» Information given:
..............................

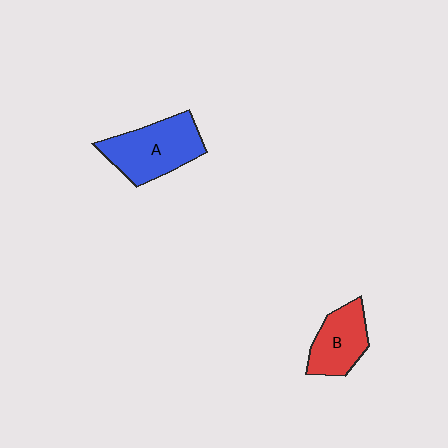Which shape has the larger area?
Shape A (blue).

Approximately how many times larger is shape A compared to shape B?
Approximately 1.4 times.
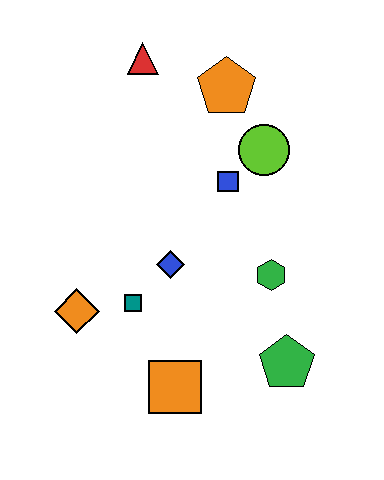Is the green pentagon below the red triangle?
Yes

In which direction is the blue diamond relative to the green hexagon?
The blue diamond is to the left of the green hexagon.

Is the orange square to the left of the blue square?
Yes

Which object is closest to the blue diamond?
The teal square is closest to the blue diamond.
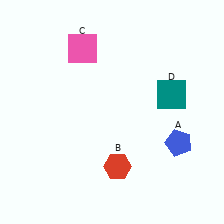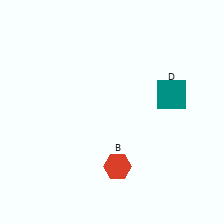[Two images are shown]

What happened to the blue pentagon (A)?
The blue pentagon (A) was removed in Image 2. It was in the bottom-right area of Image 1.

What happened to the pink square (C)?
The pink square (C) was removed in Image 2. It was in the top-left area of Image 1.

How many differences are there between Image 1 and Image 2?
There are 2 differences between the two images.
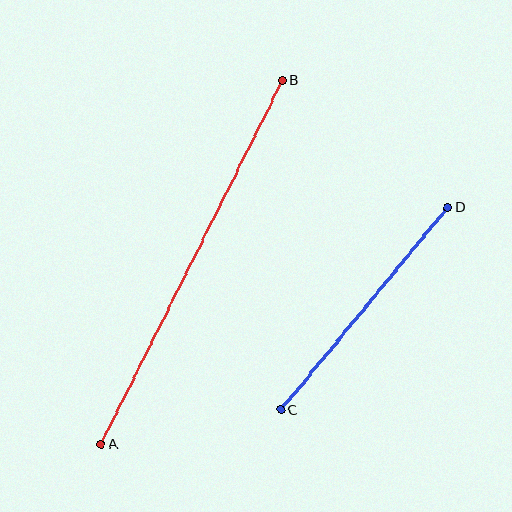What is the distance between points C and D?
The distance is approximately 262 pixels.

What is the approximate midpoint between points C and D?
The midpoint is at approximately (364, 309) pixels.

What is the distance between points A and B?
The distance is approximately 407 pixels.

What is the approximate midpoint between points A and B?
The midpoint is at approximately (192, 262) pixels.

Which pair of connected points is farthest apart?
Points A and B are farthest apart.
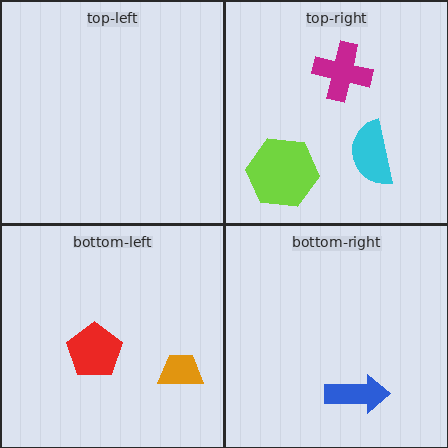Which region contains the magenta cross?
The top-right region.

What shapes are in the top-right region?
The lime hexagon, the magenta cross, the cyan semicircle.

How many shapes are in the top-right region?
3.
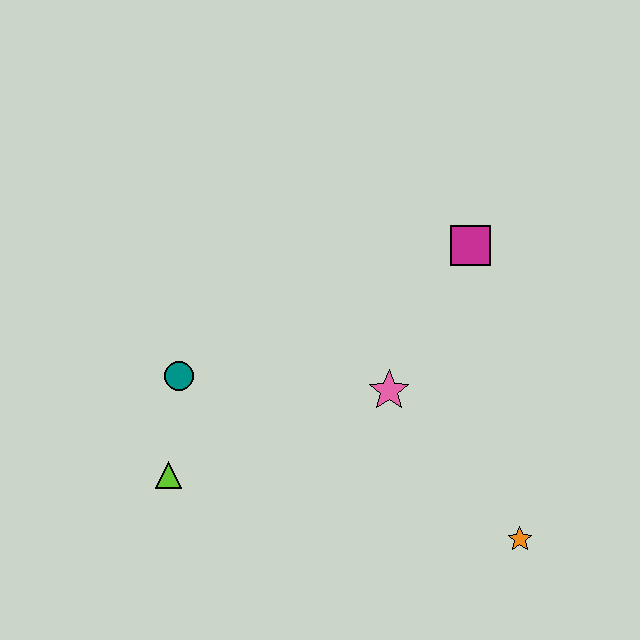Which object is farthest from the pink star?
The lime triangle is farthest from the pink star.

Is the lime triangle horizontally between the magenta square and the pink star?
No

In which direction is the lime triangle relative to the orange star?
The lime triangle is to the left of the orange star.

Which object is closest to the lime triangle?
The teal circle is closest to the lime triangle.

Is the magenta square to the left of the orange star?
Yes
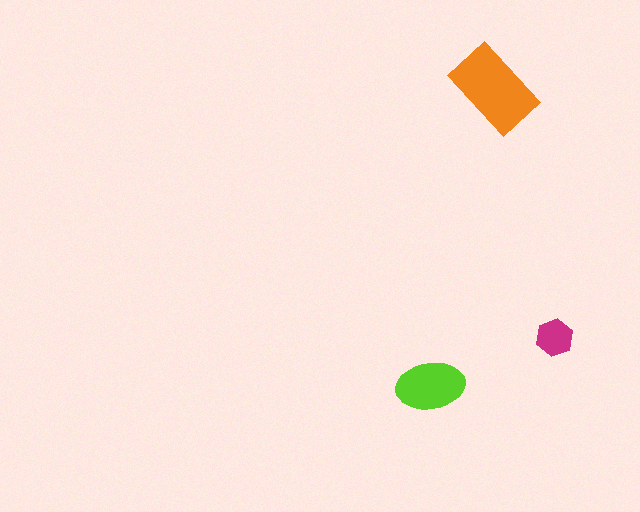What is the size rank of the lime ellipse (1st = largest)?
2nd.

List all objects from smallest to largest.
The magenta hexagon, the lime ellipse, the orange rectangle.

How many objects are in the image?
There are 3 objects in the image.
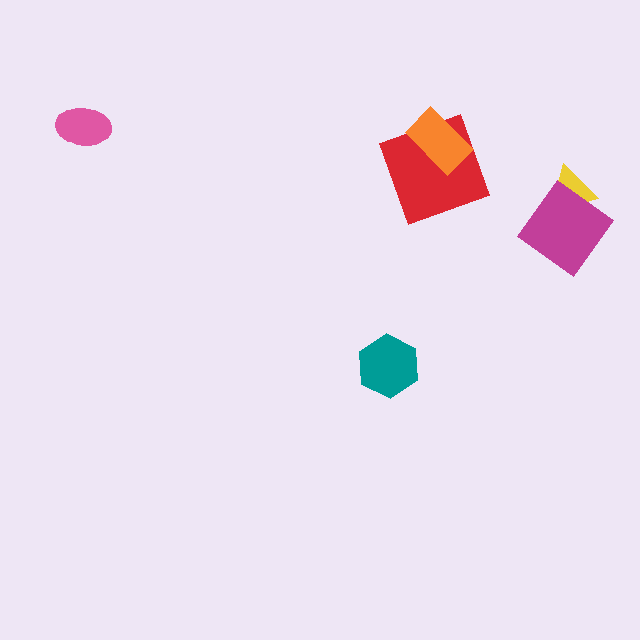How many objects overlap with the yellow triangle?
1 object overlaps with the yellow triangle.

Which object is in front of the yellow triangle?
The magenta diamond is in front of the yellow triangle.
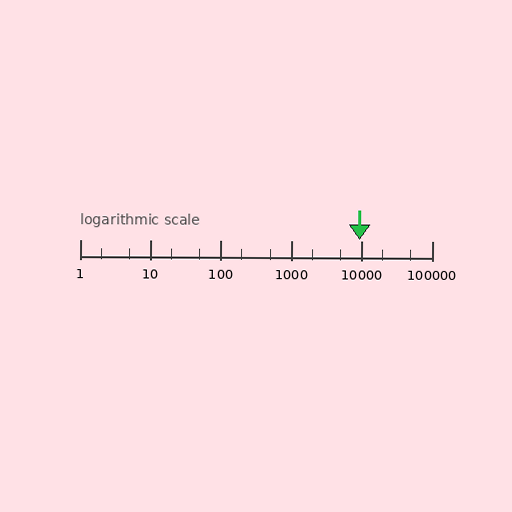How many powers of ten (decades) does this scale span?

..............................

» Direction:
Everything from the line containing "How many differences" to the last line of the listing above must be reproduced exactly, with no pictures included.

» Result of the task:
How many differences are there between Image 1 and Image 2?
There are 2 differences between the two images.
What is the distance between points C and D?
The distance is approximately 262 pixels.

What is the approximate midpoint between points C and D?
The midpoint is at approximately (364, 309) pixels.

What is the distance between points A and B?
The distance is approximately 407 pixels.

What is the approximate midpoint between points A and B?
The midpoint is at approximately (192, 262) pixels.

Which pair of connected points is farthest apart?
Points A and B are farthest apart.
Which region contains the magenta cross?
The top-right region.

What shapes are in the top-right region?
The lime hexagon, the magenta cross, the cyan semicircle.

How many shapes are in the top-right region?
3.
Which object is farthest from the pink star?
The lime triangle is farthest from the pink star.

Is the lime triangle horizontally between the magenta square and the pink star?
No

In which direction is the lime triangle relative to the orange star?
The lime triangle is to the left of the orange star.

Which object is closest to the lime triangle?
The teal circle is closest to the lime triangle.

Is the magenta square to the left of the orange star?
Yes
What is the size rank of the lime ellipse (1st = largest)?
2nd.

List all objects from smallest to largest.
The magenta hexagon, the lime ellipse, the orange rectangle.

How many objects are in the image?
There are 3 objects in the image.
How many objects overlap with the yellow triangle?
1 object overlaps with the yellow triangle.

Which object is in front of the yellow triangle?
The magenta diamond is in front of the yellow triangle.
How many powers of ten (decades) does this scale span?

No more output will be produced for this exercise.